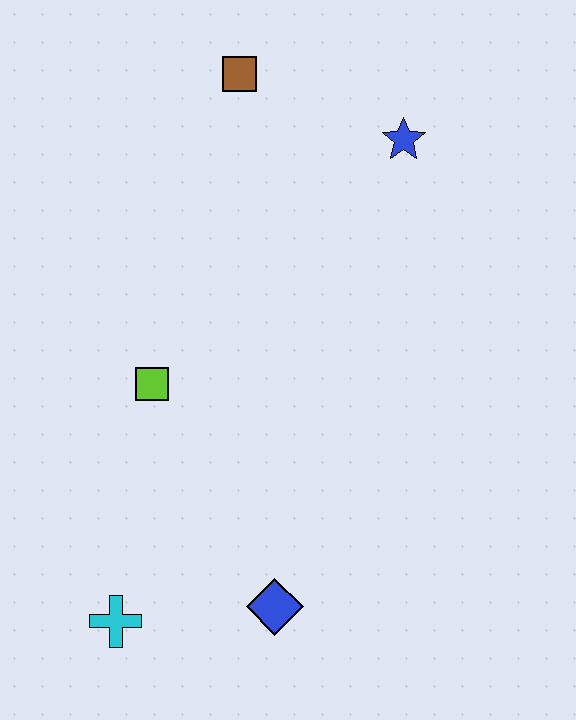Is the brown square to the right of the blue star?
No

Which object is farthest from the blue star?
The cyan cross is farthest from the blue star.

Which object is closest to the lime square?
The cyan cross is closest to the lime square.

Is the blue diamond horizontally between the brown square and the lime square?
No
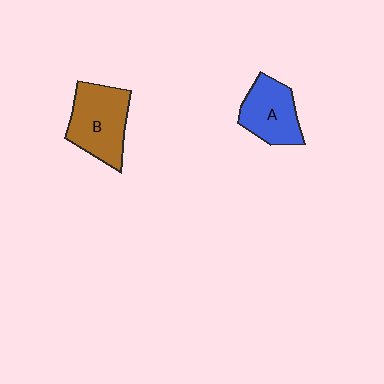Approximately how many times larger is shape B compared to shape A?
Approximately 1.3 times.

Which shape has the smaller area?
Shape A (blue).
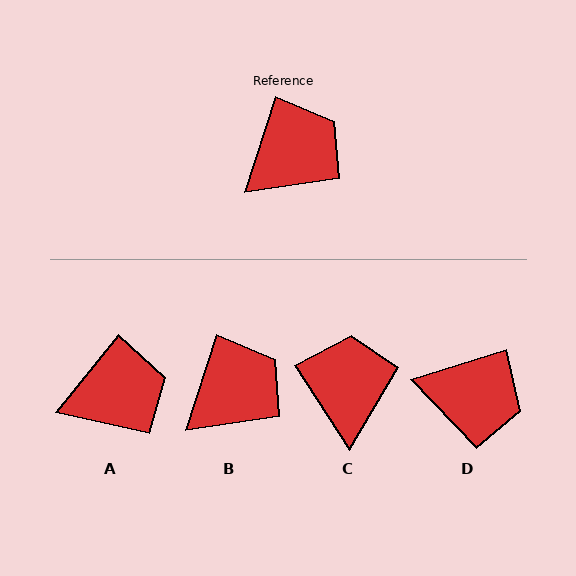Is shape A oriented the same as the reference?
No, it is off by about 21 degrees.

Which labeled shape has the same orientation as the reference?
B.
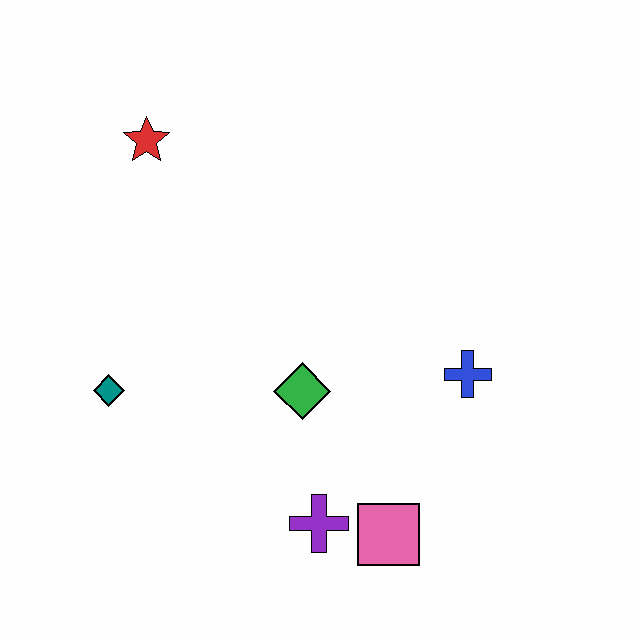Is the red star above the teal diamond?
Yes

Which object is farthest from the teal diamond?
The blue cross is farthest from the teal diamond.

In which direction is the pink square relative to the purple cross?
The pink square is to the right of the purple cross.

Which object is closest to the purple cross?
The pink square is closest to the purple cross.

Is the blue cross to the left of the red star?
No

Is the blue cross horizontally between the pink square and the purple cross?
No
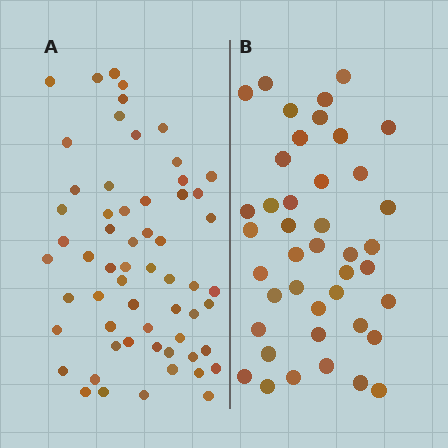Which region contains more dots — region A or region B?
Region A (the left region) has more dots.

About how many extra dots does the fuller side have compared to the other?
Region A has approximately 20 more dots than region B.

**INSTRUCTIONS TO FOLLOW**
Extract every line of the data exactly; pictures stay out.

**REPLY TO THE TASK**
Is the brown square to the right of the blue star?
No

Which object is farthest from the blue star?
The cyan cross is farthest from the blue star.

Which object is closest to the lime square?
The cyan cross is closest to the lime square.

Is the blue diamond horizontally between the brown square and the lime square?
No
Approximately how many times larger is shape B compared to shape A?
Approximately 1.3 times.

Which shape has the smaller area?
Shape A (blue).
Is shape A oriented the same as the reference?
No, it is off by about 21 degrees.

Which labeled shape has the same orientation as the reference?
B.
Is the red star above the teal diamond?
Yes

Which object is farthest from the teal diamond?
The blue cross is farthest from the teal diamond.

In which direction is the pink square relative to the purple cross?
The pink square is to the right of the purple cross.

Which object is closest to the purple cross?
The pink square is closest to the purple cross.

Is the blue cross to the left of the red star?
No

Is the blue cross horizontally between the pink square and the purple cross?
No
Which region contains more dots — region A or region B?
Region A (the left region) has more dots.

About how many extra dots does the fuller side have compared to the other?
Region A has approximately 20 more dots than region B.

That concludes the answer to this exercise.